(Exercise requirements) Skip every image and restate the data word for word.

## START Data section

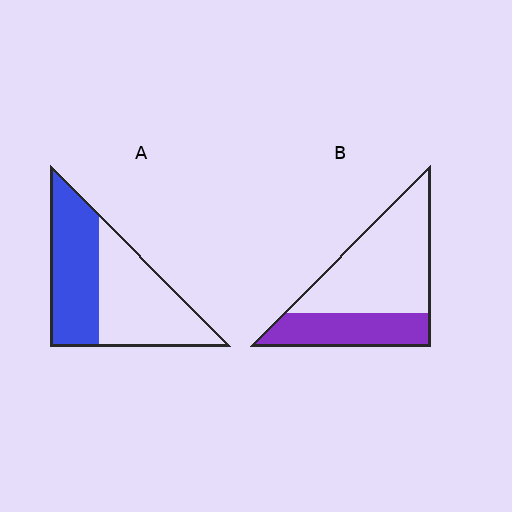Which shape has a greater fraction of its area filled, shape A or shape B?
Shape A.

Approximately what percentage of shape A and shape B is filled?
A is approximately 45% and B is approximately 35%.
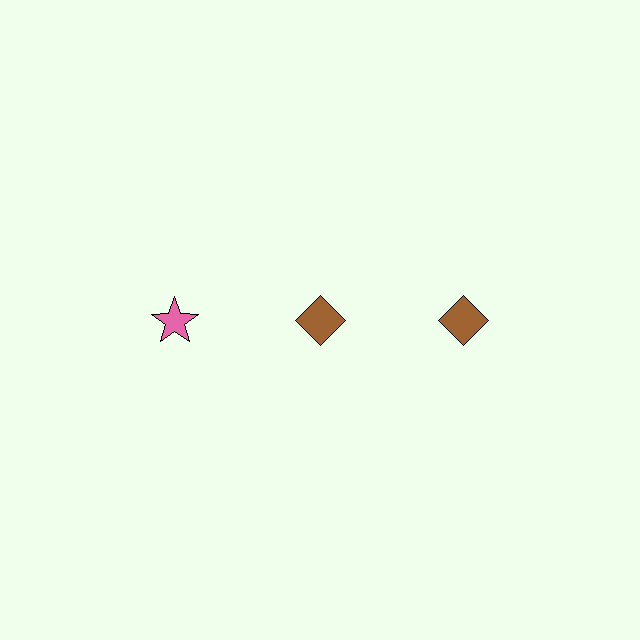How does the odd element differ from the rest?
It differs in both color (pink instead of brown) and shape (star instead of diamond).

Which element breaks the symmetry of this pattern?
The pink star in the top row, leftmost column breaks the symmetry. All other shapes are brown diamonds.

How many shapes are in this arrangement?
There are 3 shapes arranged in a grid pattern.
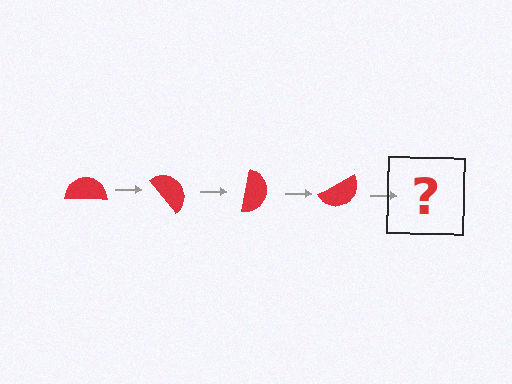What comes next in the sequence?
The next element should be a red semicircle rotated 200 degrees clockwise.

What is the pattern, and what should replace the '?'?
The pattern is that the semicircle rotates 50 degrees clockwise each step. The '?' should be a red semicircle rotated 200 degrees clockwise.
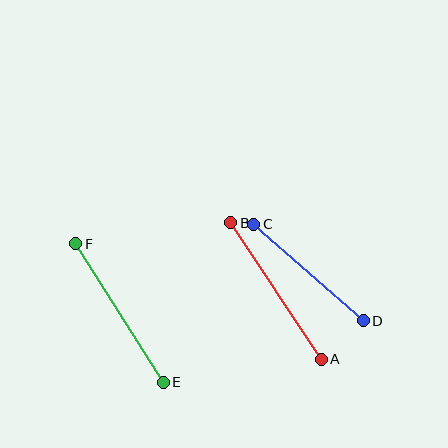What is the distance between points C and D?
The distance is approximately 146 pixels.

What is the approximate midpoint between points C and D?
The midpoint is at approximately (308, 273) pixels.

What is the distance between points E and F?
The distance is approximately 164 pixels.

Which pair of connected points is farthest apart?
Points E and F are farthest apart.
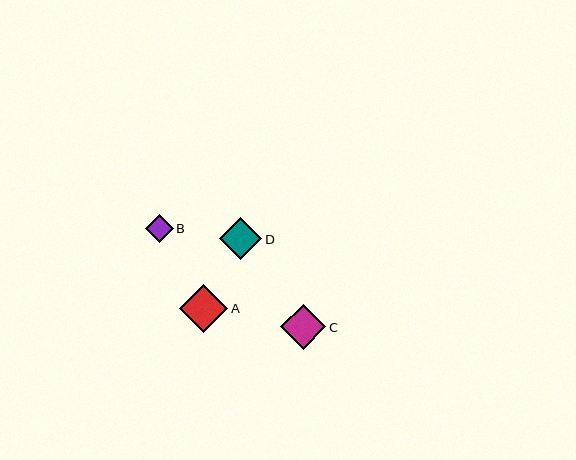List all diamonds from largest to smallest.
From largest to smallest: A, C, D, B.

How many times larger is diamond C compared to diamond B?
Diamond C is approximately 1.6 times the size of diamond B.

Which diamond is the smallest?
Diamond B is the smallest with a size of approximately 28 pixels.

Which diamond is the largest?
Diamond A is the largest with a size of approximately 49 pixels.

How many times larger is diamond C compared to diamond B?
Diamond C is approximately 1.6 times the size of diamond B.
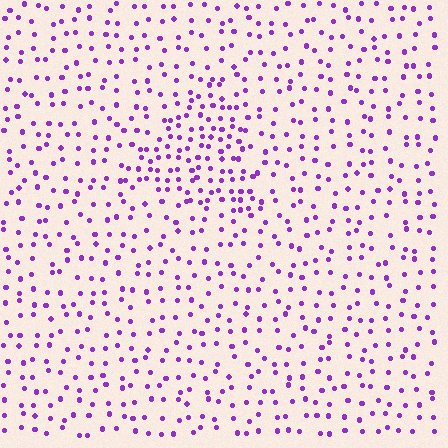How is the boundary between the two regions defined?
The boundary is defined by a change in element density (approximately 1.9x ratio). All elements are the same color, size, and shape.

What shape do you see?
I see a triangle.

## END Data section

(Result of this exercise)
Which shape has a greater fraction of its area filled, shape A or shape B?
Shape A.

Approximately what percentage of shape A and shape B is filled?
A is approximately 45% and B is approximately 35%.
How does the odd element differ from the rest?
It differs in both color (pink instead of brown) and shape (star instead of diamond).

Which element breaks the symmetry of this pattern?
The pink star in the top row, leftmost column breaks the symmetry. All other shapes are brown diamonds.

How many shapes are in this arrangement?
There are 3 shapes arranged in a grid pattern.
What comes next in the sequence?
The next element should be a red semicircle rotated 200 degrees clockwise.

What is the pattern, and what should replace the '?'?
The pattern is that the semicircle rotates 50 degrees clockwise each step. The '?' should be a red semicircle rotated 200 degrees clockwise.
What is the distance between points C and D?
The distance is approximately 146 pixels.

What is the approximate midpoint between points C and D?
The midpoint is at approximately (308, 273) pixels.

What is the distance between points E and F?
The distance is approximately 164 pixels.

Which pair of connected points is farthest apart?
Points E and F are farthest apart.
List all diamonds from largest to smallest.
From largest to smallest: A, C, D, B.

How many times larger is diamond C compared to diamond B?
Diamond C is approximately 1.6 times the size of diamond B.

Which diamond is the smallest?
Diamond B is the smallest with a size of approximately 28 pixels.

Which diamond is the largest?
Diamond A is the largest with a size of approximately 49 pixels.

How many times larger is diamond C compared to diamond B?
Diamond C is approximately 1.6 times the size of diamond B.
How is the boundary between the two regions defined?
The boundary is defined by a change in element density (approximately 1.9x ratio). All elements are the same color, size, and shape.

What shape do you see?
I see a triangle.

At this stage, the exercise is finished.